------ Provided data

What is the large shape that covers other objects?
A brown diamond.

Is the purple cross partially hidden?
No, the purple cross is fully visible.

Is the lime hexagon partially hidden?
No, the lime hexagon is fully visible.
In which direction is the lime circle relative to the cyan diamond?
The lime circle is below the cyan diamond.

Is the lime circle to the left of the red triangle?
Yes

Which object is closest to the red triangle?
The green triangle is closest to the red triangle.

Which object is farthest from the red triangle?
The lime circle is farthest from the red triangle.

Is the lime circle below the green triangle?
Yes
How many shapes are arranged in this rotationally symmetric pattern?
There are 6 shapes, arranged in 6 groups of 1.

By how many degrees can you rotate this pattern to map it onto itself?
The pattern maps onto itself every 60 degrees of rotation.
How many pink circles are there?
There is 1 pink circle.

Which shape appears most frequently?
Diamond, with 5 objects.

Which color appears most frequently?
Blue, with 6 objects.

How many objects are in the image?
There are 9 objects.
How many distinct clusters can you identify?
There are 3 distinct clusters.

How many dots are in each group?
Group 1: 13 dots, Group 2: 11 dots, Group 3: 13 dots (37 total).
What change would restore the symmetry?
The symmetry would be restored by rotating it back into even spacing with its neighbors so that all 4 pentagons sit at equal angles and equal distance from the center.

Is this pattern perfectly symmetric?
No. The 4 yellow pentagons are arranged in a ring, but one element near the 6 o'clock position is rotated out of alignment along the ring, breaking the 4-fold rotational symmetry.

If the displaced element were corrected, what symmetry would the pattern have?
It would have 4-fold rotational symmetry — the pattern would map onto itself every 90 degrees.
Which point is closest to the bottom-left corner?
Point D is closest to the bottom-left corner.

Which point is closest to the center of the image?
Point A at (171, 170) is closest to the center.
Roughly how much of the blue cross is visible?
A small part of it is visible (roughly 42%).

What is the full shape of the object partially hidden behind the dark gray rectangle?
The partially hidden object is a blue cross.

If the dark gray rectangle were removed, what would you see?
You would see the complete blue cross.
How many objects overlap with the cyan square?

------------
------ Provided data

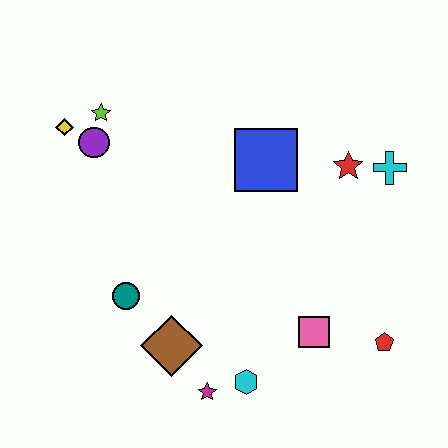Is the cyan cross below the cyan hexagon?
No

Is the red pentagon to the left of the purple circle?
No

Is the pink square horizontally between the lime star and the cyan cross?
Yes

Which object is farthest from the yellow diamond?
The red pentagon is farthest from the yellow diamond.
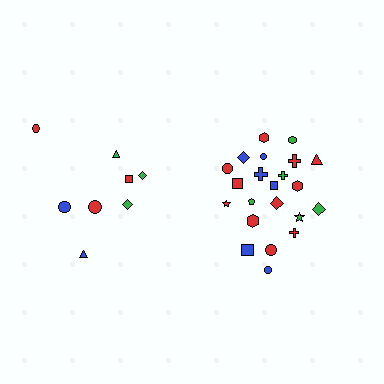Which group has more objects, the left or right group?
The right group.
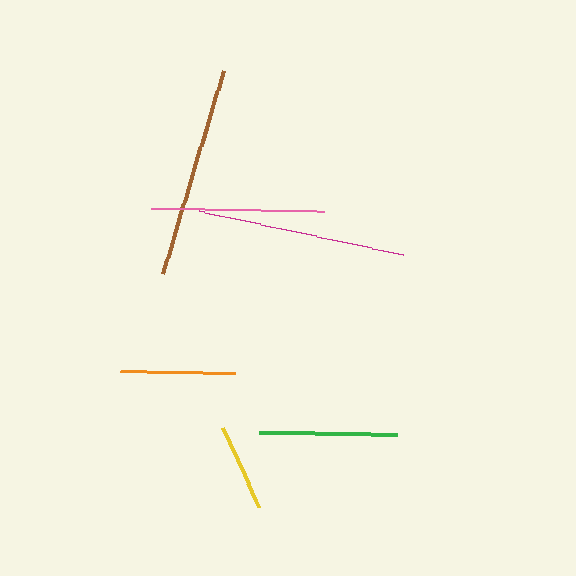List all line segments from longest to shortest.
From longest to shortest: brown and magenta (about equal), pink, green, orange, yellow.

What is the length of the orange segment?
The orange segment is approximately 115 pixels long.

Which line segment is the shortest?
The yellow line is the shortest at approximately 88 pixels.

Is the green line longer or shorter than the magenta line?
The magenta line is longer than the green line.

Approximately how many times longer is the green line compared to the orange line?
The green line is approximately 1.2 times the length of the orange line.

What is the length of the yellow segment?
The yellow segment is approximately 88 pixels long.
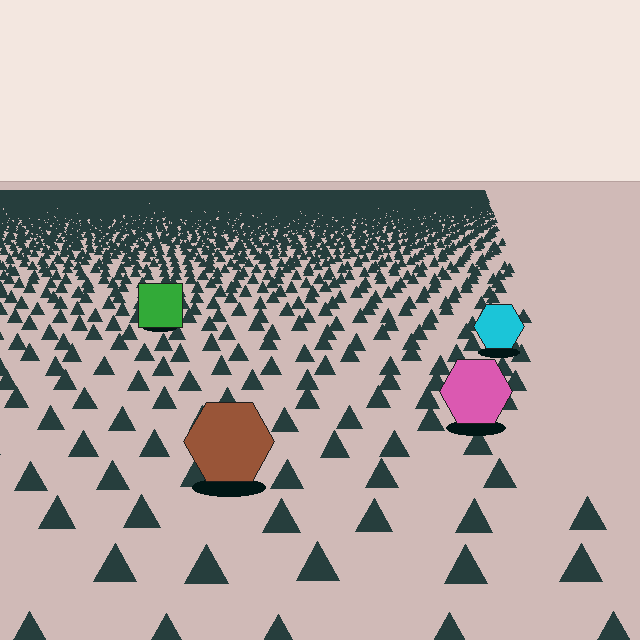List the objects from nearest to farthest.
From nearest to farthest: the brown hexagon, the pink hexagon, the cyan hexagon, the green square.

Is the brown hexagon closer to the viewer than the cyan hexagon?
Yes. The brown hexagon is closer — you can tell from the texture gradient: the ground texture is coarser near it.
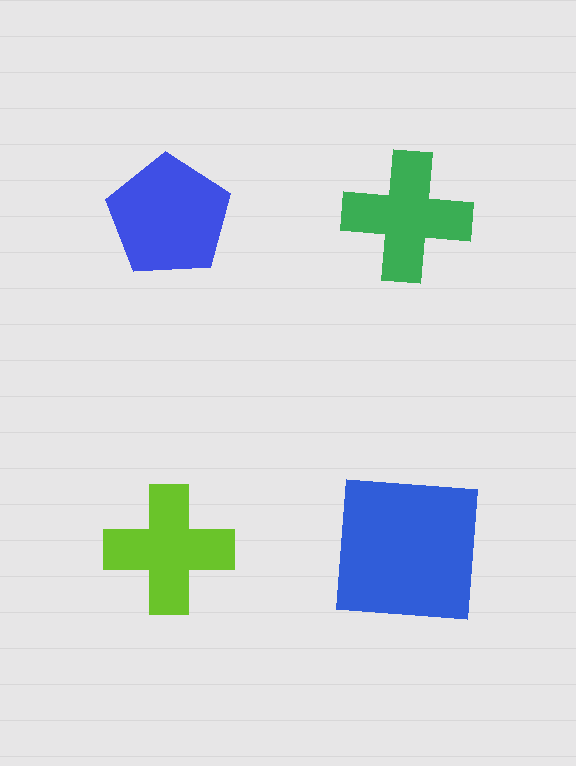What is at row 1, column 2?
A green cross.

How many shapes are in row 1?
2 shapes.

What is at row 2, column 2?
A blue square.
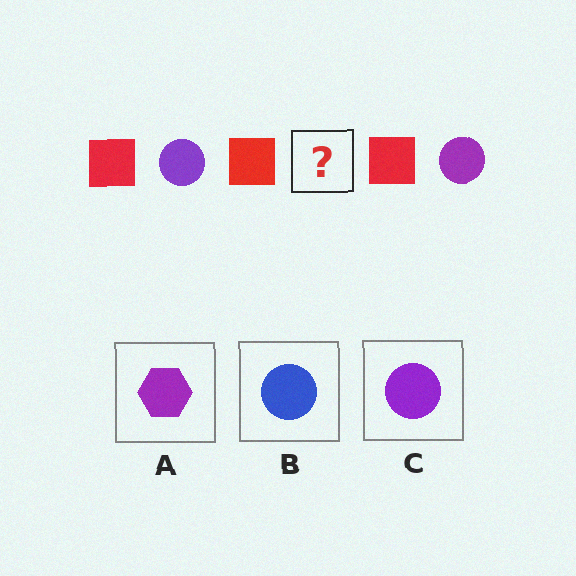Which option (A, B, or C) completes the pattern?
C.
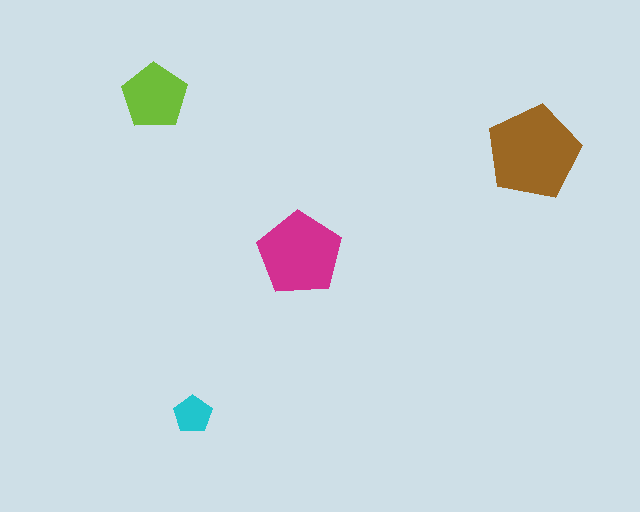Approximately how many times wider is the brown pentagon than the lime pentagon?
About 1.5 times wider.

------------

## Problem to work on
Above are some lines. Repeat exactly, and only, those from the line that has "By how many" through the line that has "How many objects overlap".

## Result of the task
By how many degrees can you rotate this pattern to map it onto itself?
The pattern maps onto itself every 60 degrees of rotation.
How many pink circles are there?
There is 1 pink circle.

Which shape appears most frequently?
Diamond, with 5 objects.

Which color appears most frequently?
Blue, with 6 objects.

How many objects are in the image?
There are 9 objects.
How many distinct clusters can you identify?
There are 3 distinct clusters.

How many dots are in each group?
Group 1: 13 dots, Group 2: 11 dots, Group 3: 13 dots (37 total).
What change would restore the symmetry?
The symmetry would be restored by rotating it back into even spacing with its neighbors so that all 4 pentagons sit at equal angles and equal distance from the center.

Is this pattern perfectly symmetric?
No. The 4 yellow pentagons are arranged in a ring, but one element near the 6 o'clock position is rotated out of alignment along the ring, breaking the 4-fold rotational symmetry.

If the displaced element were corrected, what symmetry would the pattern have?
It would have 4-fold rotational symmetry — the pattern would map onto itself every 90 degrees.
Which point is closest to the bottom-left corner?
Point D is closest to the bottom-left corner.

Which point is closest to the center of the image?
Point A at (171, 170) is closest to the center.
Roughly how much of the blue cross is visible?
A small part of it is visible (roughly 42%).

What is the full shape of the object partially hidden behind the dark gray rectangle?
The partially hidden object is a blue cross.

If the dark gray rectangle were removed, what would you see?
You would see the complete blue cross.
How many objects overlap with the cyan square?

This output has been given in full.